» Stated task
Everything from the line with "Which group has" down to the line with "[3 frames are shown]" below must be printed exactly, those two lines included. Exclude pictures.

» Data for processing
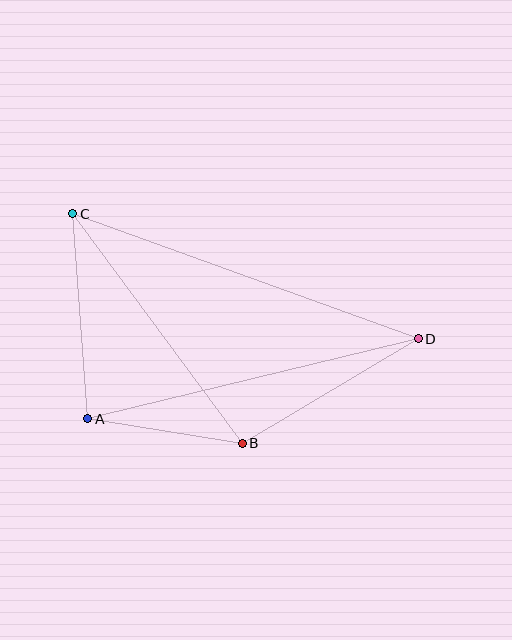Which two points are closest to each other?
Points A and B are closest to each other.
* * *
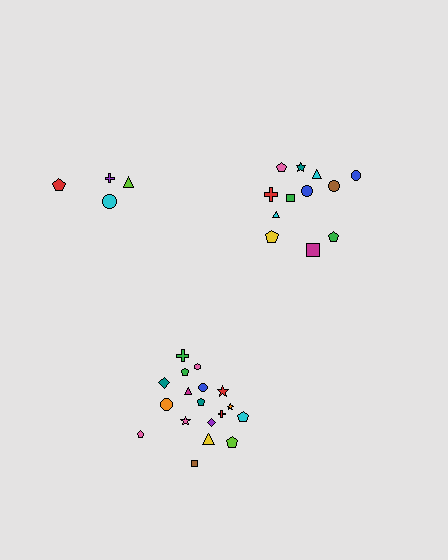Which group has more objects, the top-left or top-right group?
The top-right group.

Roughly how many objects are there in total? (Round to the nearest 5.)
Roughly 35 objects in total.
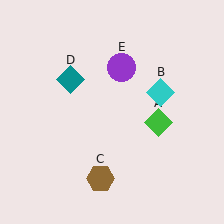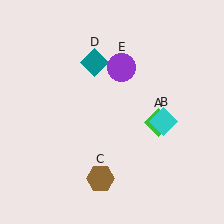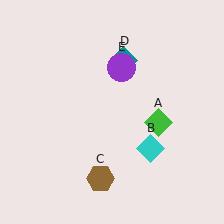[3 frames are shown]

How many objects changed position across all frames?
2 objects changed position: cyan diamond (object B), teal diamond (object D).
---
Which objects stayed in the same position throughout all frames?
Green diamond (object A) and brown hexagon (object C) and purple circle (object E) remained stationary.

» Output for this exercise
Which group has more objects, the top-left or top-right group?
The top-right group.

Roughly how many objects are there in total? (Round to the nearest 5.)
Roughly 35 objects in total.
[3 frames are shown]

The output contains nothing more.